Skip the pictures and repeat each line of the data exactly.

— Start —

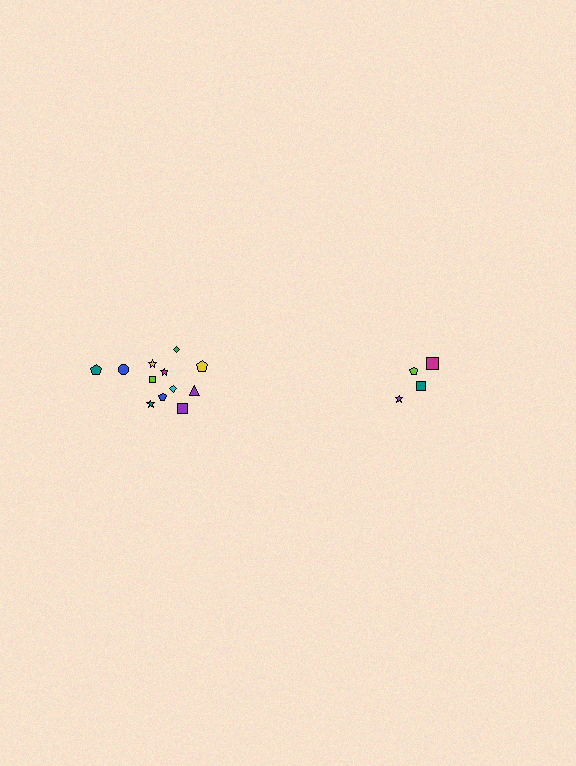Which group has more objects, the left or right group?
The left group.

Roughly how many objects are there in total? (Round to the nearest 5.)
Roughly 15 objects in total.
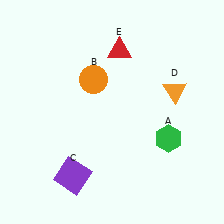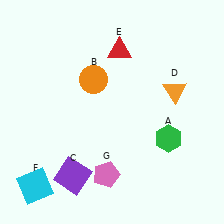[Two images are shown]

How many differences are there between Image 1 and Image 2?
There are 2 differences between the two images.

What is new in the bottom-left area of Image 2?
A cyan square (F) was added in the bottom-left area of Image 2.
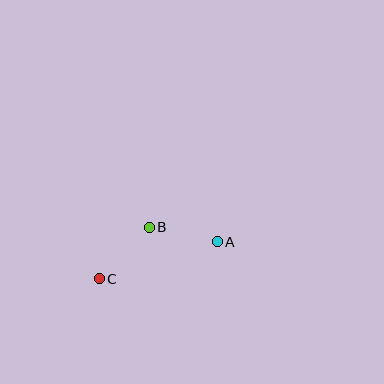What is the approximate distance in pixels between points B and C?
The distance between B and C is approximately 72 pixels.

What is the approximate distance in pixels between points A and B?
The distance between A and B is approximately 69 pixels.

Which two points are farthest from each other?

— End —

> _OUTPUT FOR THIS TASK_:
Which group has more objects, the left or right group?
The left group.

Roughly how many objects are there in total? (Round to the nearest 5.)
Roughly 15 objects in total.
[Two images are shown]

How many differences are there between Image 1 and Image 2?
There are 2 differences between the two images.

What is new in the bottom-left area of Image 2?
A cyan square (F) was added in the bottom-left area of Image 2.
What is the approximate distance in pixels between points B and C?
The distance between B and C is approximately 72 pixels.

What is the approximate distance in pixels between points A and B?
The distance between A and B is approximately 69 pixels.

Which two points are farthest from each other?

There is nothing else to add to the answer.